[Items listed in a dataset]
^^^^

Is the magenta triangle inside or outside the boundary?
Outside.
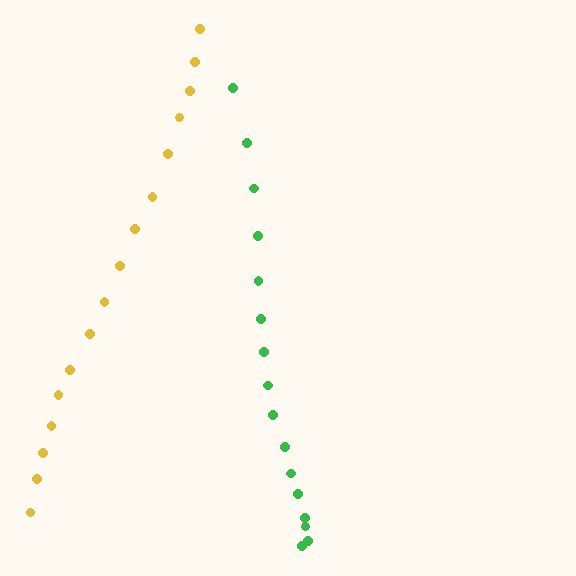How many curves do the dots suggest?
There are 2 distinct paths.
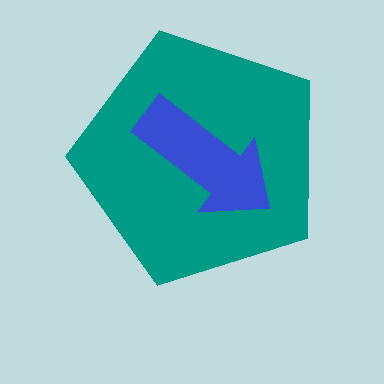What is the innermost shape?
The blue arrow.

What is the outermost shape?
The teal pentagon.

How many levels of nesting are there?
2.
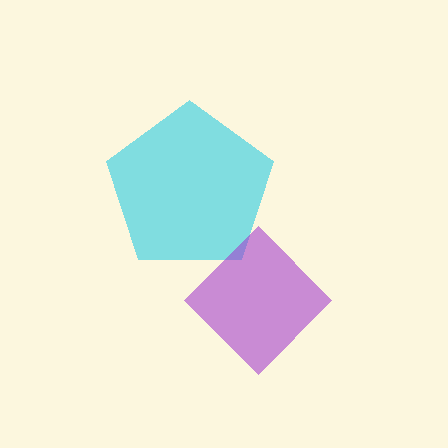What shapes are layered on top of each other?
The layered shapes are: a cyan pentagon, a purple diamond.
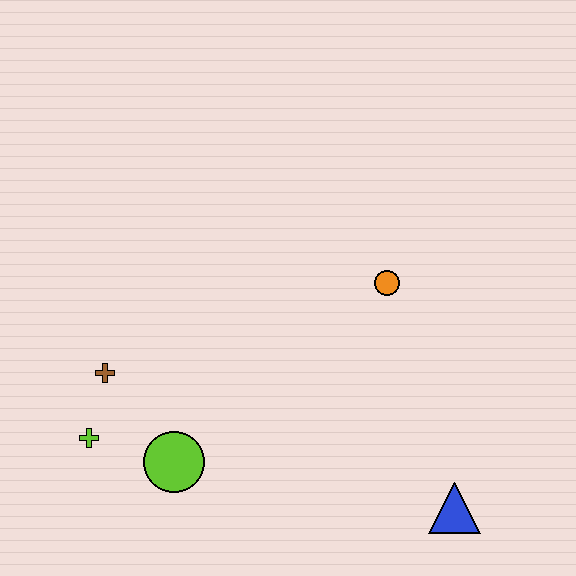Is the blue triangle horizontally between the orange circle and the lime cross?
No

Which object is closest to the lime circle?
The lime cross is closest to the lime circle.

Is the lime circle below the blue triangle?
No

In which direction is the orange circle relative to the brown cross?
The orange circle is to the right of the brown cross.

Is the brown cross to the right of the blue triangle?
No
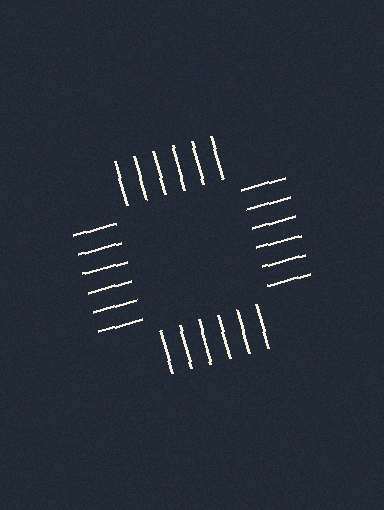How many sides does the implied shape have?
4 sides — the line-ends trace a square.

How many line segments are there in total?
24 — 6 along each of the 4 edges.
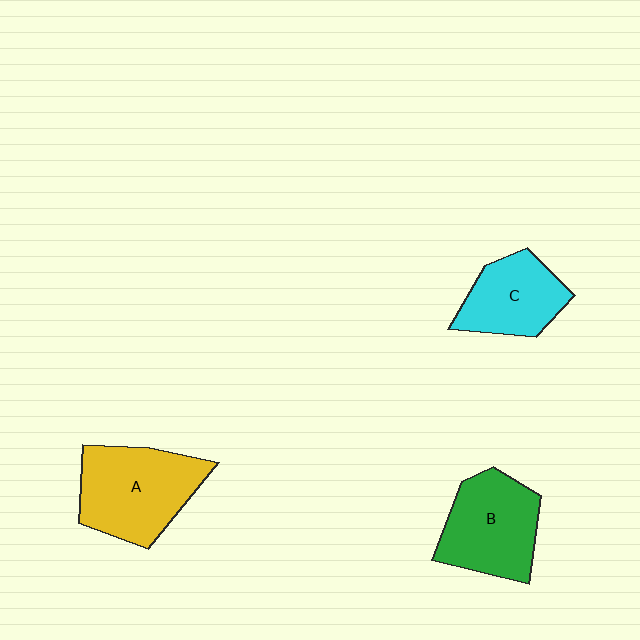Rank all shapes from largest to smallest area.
From largest to smallest: A (yellow), B (green), C (cyan).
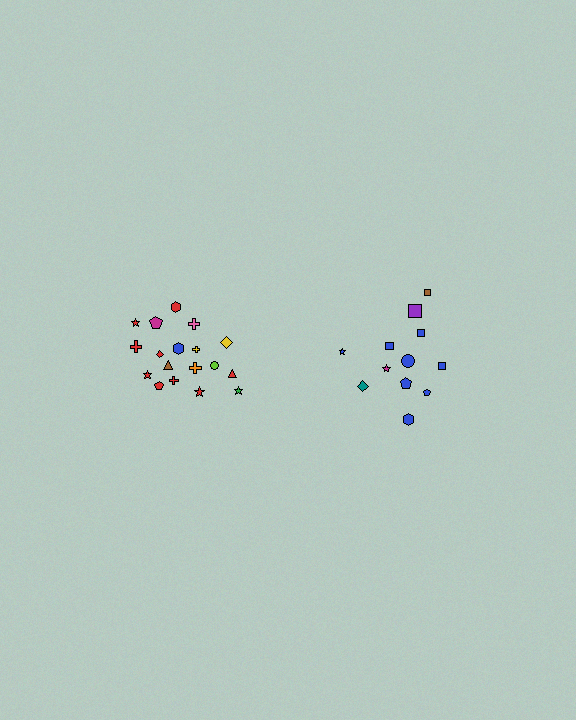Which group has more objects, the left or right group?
The left group.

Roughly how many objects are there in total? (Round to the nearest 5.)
Roughly 30 objects in total.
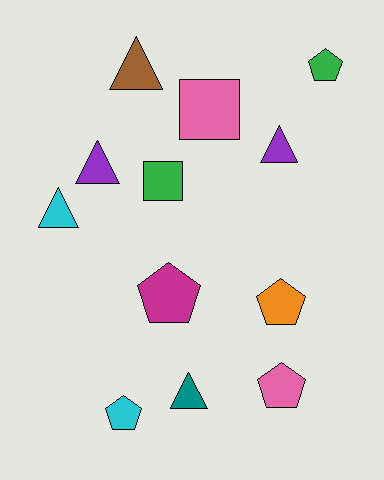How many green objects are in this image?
There are 2 green objects.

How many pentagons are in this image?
There are 5 pentagons.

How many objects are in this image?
There are 12 objects.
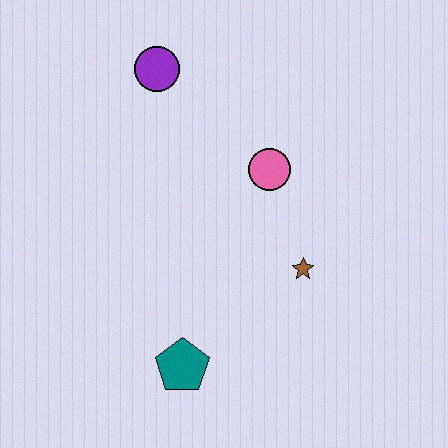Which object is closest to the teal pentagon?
The brown star is closest to the teal pentagon.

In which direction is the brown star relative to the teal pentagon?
The brown star is to the right of the teal pentagon.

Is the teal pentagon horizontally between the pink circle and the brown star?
No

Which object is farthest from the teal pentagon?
The purple circle is farthest from the teal pentagon.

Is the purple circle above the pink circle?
Yes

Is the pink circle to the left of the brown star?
Yes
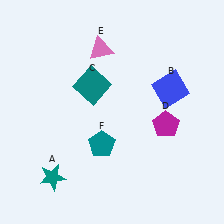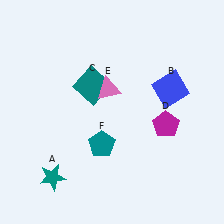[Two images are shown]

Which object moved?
The pink triangle (E) moved down.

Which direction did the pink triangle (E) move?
The pink triangle (E) moved down.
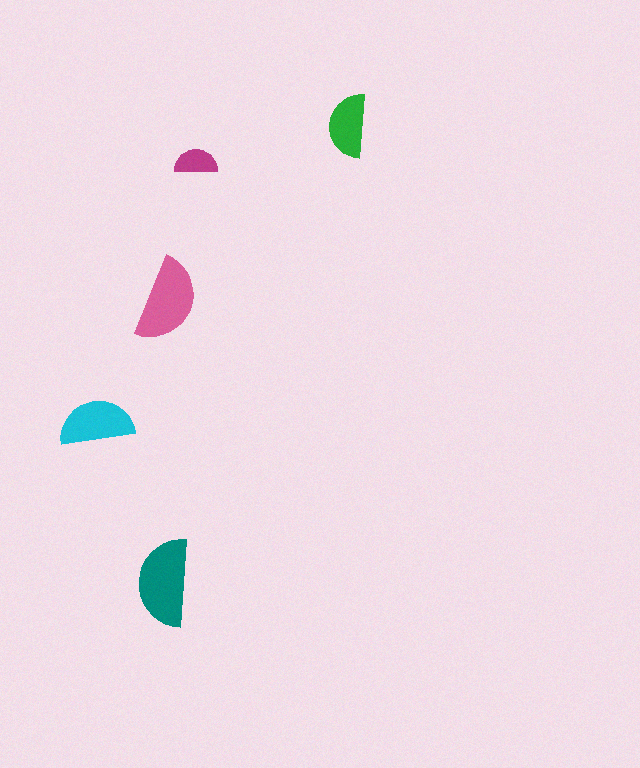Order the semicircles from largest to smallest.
the teal one, the pink one, the cyan one, the green one, the magenta one.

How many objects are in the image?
There are 5 objects in the image.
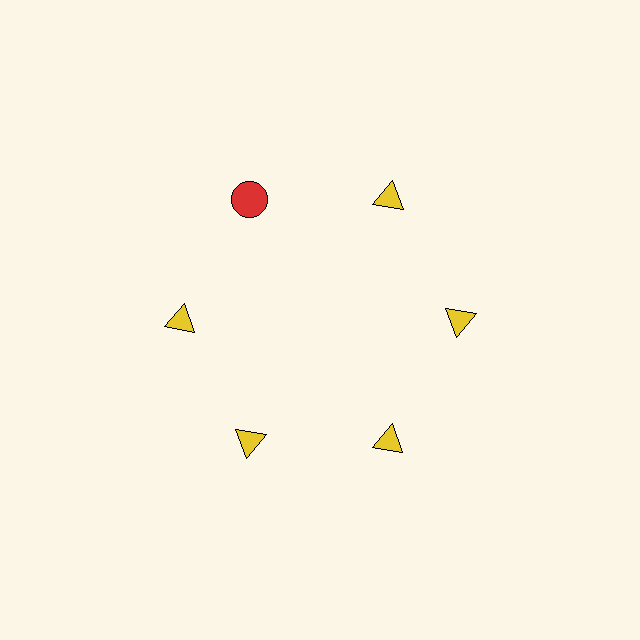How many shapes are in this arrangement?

^^^^

- **Exercise objective**: Write out the records above once more, word for word, with no pictures.

- **Reply**:
Is the magenta triangle inside or outside the boundary?
Outside.
How many curves do the dots suggest?
There are 2 distinct paths.
What is the innermost shape?
The blue arrow.

What is the outermost shape?
The teal pentagon.

How many levels of nesting are there?
2.
What shapes are layered on top of each other?
The layered shapes are: a cyan pentagon, a purple diamond.
Is the blue triangle horizontally between the orange circle and the lime cross?
No

Which object is closest to the lime circle?
The lime cross is closest to the lime circle.

Is the lime circle below the blue triangle?
No

In which direction is the orange circle relative to the brown cross?
The orange circle is to the right of the brown cross.

Is the brown cross to the right of the blue triangle?
No
How many sides does the implied shape have?
4 sides — the line-ends trace a square.

How many line segments are there in total?
24 — 6 along each of the 4 edges.
Rank all shapes from largest to smallest area.
From largest to smallest: A (yellow), B (green), C (cyan).
Which group has more objects, the left or right group?
The left group.

Roughly how many objects are there in total? (Round to the nearest 5.)
Roughly 30 objects in total.
How many green objects are in this image?
There are 2 green objects.

How many pentagons are in this image?
There are 5 pentagons.

How many objects are in this image?
There are 12 objects.
Which object is closest to the teal pentagon?
The brown star is closest to the teal pentagon.

In which direction is the brown star relative to the teal pentagon?
The brown star is to the right of the teal pentagon.

Is the teal pentagon horizontally between the pink circle and the brown star?
No

Which object is farthest from the teal pentagon?
The purple circle is farthest from the teal pentagon.

Is the purple circle above the pink circle?
Yes

Is the pink circle to the left of the brown star?
Yes
[Two images are shown]

Which object moved?
The pink triangle (E) moved down.

Which direction did the pink triangle (E) move?
The pink triangle (E) moved down.
Order the semicircles from largest to smallest.
the teal one, the pink one, the cyan one, the green one, the magenta one.

How many objects are in the image?
There are 5 objects in the image.
How many shapes are in this arrangement?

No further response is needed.